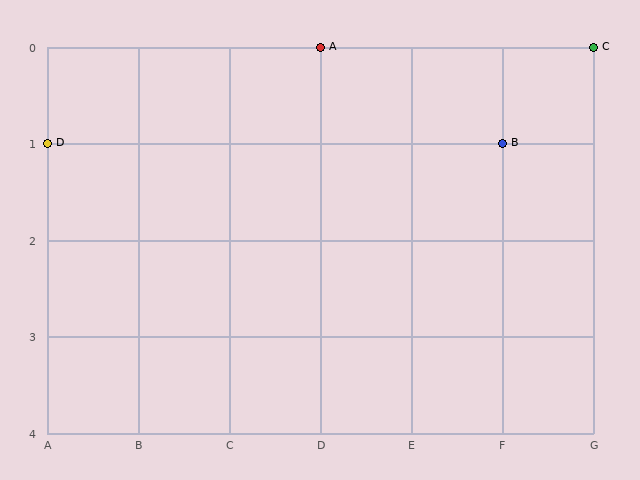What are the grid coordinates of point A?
Point A is at grid coordinates (D, 0).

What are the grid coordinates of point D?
Point D is at grid coordinates (A, 1).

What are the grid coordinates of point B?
Point B is at grid coordinates (F, 1).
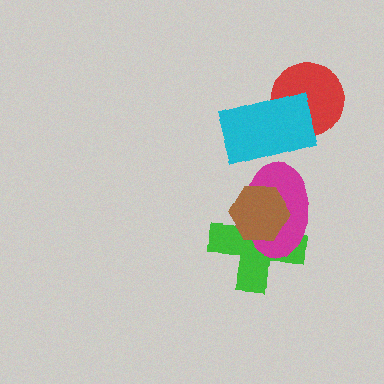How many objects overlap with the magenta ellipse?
2 objects overlap with the magenta ellipse.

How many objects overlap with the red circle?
1 object overlaps with the red circle.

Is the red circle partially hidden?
Yes, it is partially covered by another shape.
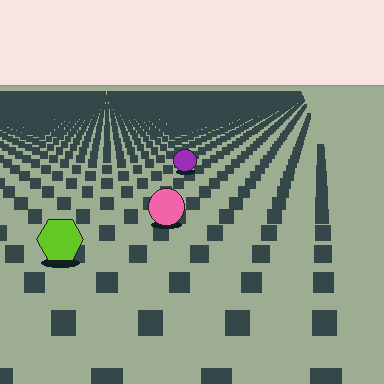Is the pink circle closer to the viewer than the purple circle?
Yes. The pink circle is closer — you can tell from the texture gradient: the ground texture is coarser near it.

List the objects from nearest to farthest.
From nearest to farthest: the lime hexagon, the pink circle, the purple circle.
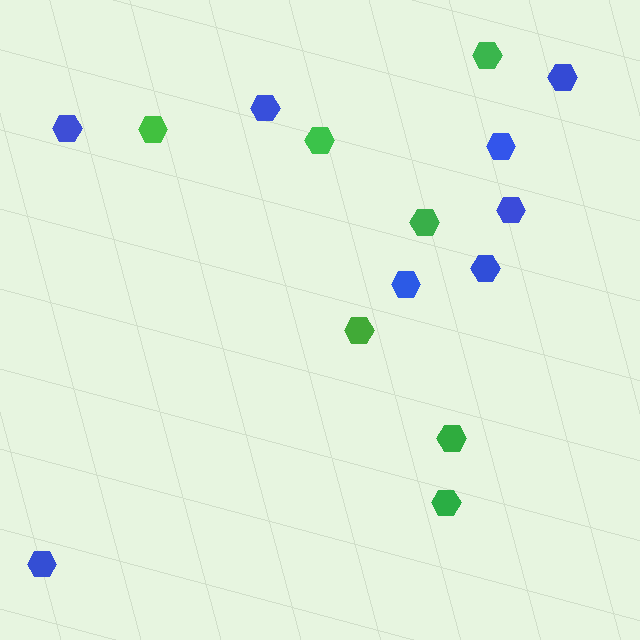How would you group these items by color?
There are 2 groups: one group of blue hexagons (8) and one group of green hexagons (7).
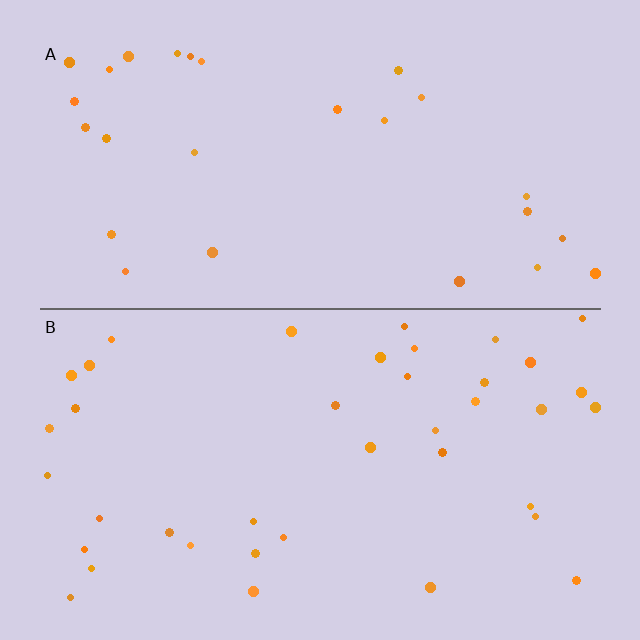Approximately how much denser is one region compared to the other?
Approximately 1.5× — region B over region A.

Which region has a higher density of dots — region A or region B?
B (the bottom).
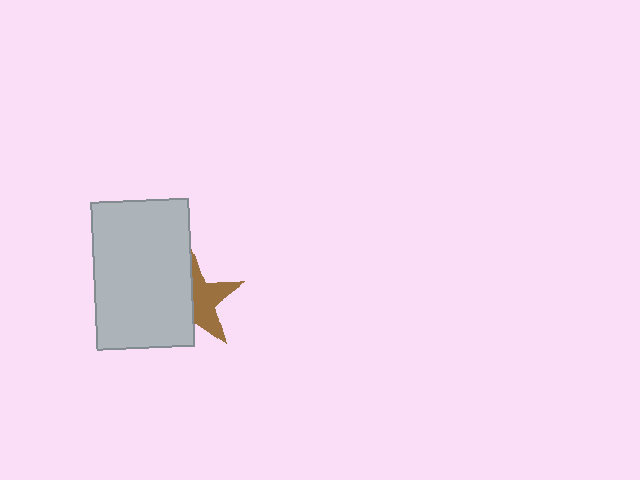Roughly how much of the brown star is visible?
About half of it is visible (roughly 48%).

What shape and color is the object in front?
The object in front is a light gray rectangle.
■ ■ ■ ■ ■ ■ ■
STATED EXERCISE: Return all the entries word for word, but omit any pictures they contain.

COMPLETE ANSWER:
What are the grid coordinates of point A?
Point A is at grid coordinates (D, 0).

What are the grid coordinates of point D?
Point D is at grid coordinates (A, 1).

What are the grid coordinates of point B?
Point B is at grid coordinates (F, 1).
How many objects overlap with the magenta ellipse?
2 objects overlap with the magenta ellipse.

How many objects overlap with the red circle?
1 object overlaps with the red circle.

Is the red circle partially hidden?
Yes, it is partially covered by another shape.
Is the pink circle closer to the viewer than the purple circle?
Yes. The pink circle is closer — you can tell from the texture gradient: the ground texture is coarser near it.

List the objects from nearest to farthest.
From nearest to farthest: the lime hexagon, the pink circle, the purple circle.
How would you group these items by color?
There are 2 groups: one group of blue hexagons (8) and one group of green hexagons (7).
Approximately how much denser is one region compared to the other?
Approximately 1.5× — region B over region A.

Which region has a higher density of dots — region A or region B?
B (the bottom).
Roughly how much of the brown star is visible?
About half of it is visible (roughly 48%).

What shape and color is the object in front?
The object in front is a light gray rectangle.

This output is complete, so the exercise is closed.